- **Stated goal**
From the line that contains "Is the coverage" through the closing line of the entries, write out each line exactly; pictures stay out.

╭──

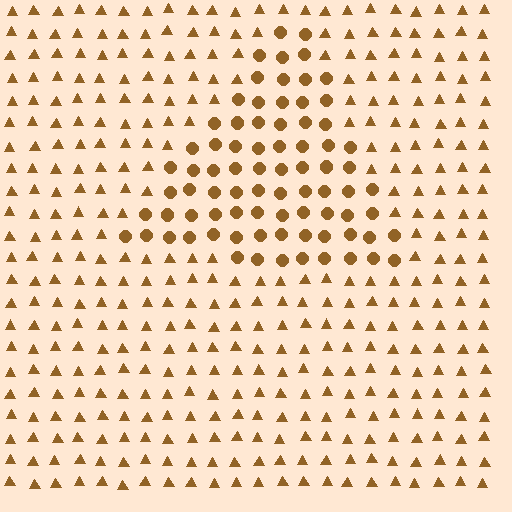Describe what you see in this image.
The image is filled with small brown elements arranged in a uniform grid. A triangle-shaped region contains circles, while the surrounding area contains triangles. The boundary is defined purely by the change in element shape.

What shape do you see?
I see a triangle.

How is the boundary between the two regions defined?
The boundary is defined by a change in element shape: circles inside vs. triangles outside. All elements share the same color and spacing.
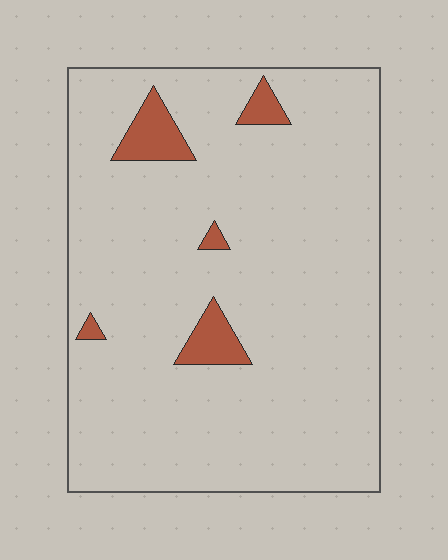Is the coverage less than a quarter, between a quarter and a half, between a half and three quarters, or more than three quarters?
Less than a quarter.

╰──

- **Task response**
Is the coverage less than a quarter, between a quarter and a half, between a half and three quarters, or more than three quarters?
Less than a quarter.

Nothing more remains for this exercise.